> **WRITTEN EXERCISE**: Transcribe the entries below exactly.

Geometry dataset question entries
☆ ☆ ☆ ☆ ☆ ☆ ☆

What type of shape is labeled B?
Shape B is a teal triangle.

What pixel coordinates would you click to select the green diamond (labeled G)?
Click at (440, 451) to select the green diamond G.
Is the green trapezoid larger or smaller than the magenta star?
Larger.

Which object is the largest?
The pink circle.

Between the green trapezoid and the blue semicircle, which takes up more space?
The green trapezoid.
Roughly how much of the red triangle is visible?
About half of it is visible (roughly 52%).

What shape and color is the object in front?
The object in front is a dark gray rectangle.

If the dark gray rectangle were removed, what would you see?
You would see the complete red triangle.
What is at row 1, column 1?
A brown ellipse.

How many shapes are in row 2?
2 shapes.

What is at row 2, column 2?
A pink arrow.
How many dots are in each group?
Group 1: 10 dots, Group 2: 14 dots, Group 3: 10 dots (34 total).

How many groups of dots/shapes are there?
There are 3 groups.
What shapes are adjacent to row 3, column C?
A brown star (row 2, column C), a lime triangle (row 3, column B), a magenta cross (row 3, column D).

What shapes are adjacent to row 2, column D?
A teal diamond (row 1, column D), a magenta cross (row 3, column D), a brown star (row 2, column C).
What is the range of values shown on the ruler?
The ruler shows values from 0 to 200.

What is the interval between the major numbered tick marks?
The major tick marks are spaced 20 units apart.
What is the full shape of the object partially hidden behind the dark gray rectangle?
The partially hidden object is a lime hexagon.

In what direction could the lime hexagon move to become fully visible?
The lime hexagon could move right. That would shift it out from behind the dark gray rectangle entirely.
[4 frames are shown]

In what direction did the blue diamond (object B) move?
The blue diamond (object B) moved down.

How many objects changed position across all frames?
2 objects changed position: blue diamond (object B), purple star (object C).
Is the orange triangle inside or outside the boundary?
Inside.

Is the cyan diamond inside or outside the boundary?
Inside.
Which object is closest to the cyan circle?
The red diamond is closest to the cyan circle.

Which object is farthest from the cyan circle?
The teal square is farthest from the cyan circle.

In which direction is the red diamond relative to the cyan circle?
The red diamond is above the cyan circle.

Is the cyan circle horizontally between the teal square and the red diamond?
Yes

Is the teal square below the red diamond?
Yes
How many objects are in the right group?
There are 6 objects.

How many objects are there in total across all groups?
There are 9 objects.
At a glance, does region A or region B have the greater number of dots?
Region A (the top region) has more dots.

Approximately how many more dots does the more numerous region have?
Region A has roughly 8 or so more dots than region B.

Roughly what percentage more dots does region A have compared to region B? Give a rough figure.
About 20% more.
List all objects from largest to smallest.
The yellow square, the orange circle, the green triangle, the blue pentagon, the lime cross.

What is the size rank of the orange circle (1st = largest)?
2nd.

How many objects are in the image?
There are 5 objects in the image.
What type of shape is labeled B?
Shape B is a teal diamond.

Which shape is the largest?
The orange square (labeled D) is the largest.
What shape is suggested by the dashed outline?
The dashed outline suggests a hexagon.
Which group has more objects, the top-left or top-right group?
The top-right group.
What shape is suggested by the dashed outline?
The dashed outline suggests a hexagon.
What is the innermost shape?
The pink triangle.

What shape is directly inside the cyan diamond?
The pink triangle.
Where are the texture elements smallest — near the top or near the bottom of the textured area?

☆ ☆ ☆ ☆ ☆ ☆ ☆

> **FULL OUTPUT**:
What type of shape is labeled B?
Shape B is a teal triangle.

What pixel coordinates would you click to select the green diamond (labeled G)?
Click at (440, 451) to select the green diamond G.
Is the green trapezoid larger or smaller than the magenta star?
Larger.

Which object is the largest?
The pink circle.

Between the green trapezoid and the blue semicircle, which takes up more space?
The green trapezoid.
Roughly how much of the red triangle is visible?
About half of it is visible (roughly 52%).

What shape and color is the object in front?
The object in front is a dark gray rectangle.

If the dark gray rectangle were removed, what would you see?
You would see the complete red triangle.
What is at row 1, column 1?
A brown ellipse.

How many shapes are in row 2?
2 shapes.

What is at row 2, column 2?
A pink arrow.
How many dots are in each group?
Group 1: 10 dots, Group 2: 14 dots, Group 3: 10 dots (34 total).

How many groups of dots/shapes are there?
There are 3 groups.
What shapes are adjacent to row 3, column C?
A brown star (row 2, column C), a lime triangle (row 3, column B), a magenta cross (row 3, column D).

What shapes are adjacent to row 2, column D?
A teal diamond (row 1, column D), a magenta cross (row 3, column D), a brown star (row 2, column C).
What is the range of values shown on the ruler?
The ruler shows values from 0 to 200.

What is the interval between the major numbered tick marks?
The major tick marks are spaced 20 units apart.
What is the full shape of the object partially hidden behind the dark gray rectangle?
The partially hidden object is a lime hexagon.

In what direction could the lime hexagon move to become fully visible?
The lime hexagon could move right. That would shift it out from behind the dark gray rectangle entirely.
[4 frames are shown]

In what direction did the blue diamond (object B) move?
The blue diamond (object B) moved down.

How many objects changed position across all frames?
2 objects changed position: blue diamond (object B), purple star (object C).
Is the orange triangle inside or outside the boundary?
Inside.

Is the cyan diamond inside or outside the boundary?
Inside.
Which object is closest to the cyan circle?
The red diamond is closest to the cyan circle.

Which object is farthest from the cyan circle?
The teal square is farthest from the cyan circle.

In which direction is the red diamond relative to the cyan circle?
The red diamond is above the cyan circle.

Is the cyan circle horizontally between the teal square and the red diamond?
Yes

Is the teal square below the red diamond?
Yes
How many objects are in the right group?
There are 6 objects.

How many objects are there in total across all groups?
There are 9 objects.
At a glance, does region A or region B have the greater number of dots?
Region A (the top region) has more dots.

Approximately how many more dots does the more numerous region have?
Region A has roughly 8 or so more dots than region B.

Roughly what percentage more dots does region A have compared to region B? Give a rough figure.
About 20% more.
List all objects from largest to smallest.
The yellow square, the orange circle, the green triangle, the blue pentagon, the lime cross.

What is the size rank of the orange circle (1st = largest)?
2nd.

How many objects are in the image?
There are 5 objects in the image.
What type of shape is labeled B?
Shape B is a teal diamond.

Which shape is the largest?
The orange square (labeled D) is the largest.
What shape is suggested by the dashed outline?
The dashed outline suggests a hexagon.
Which group has more objects, the top-left or top-right group?
The top-right group.
What shape is suggested by the dashed outline?
The dashed outline suggests a hexagon.
What is the innermost shape?
The pink triangle.

What shape is directly inside the cyan diamond?
The pink triangle.
Where are the texture elements smallest — near the top or near the bottom of the textured area?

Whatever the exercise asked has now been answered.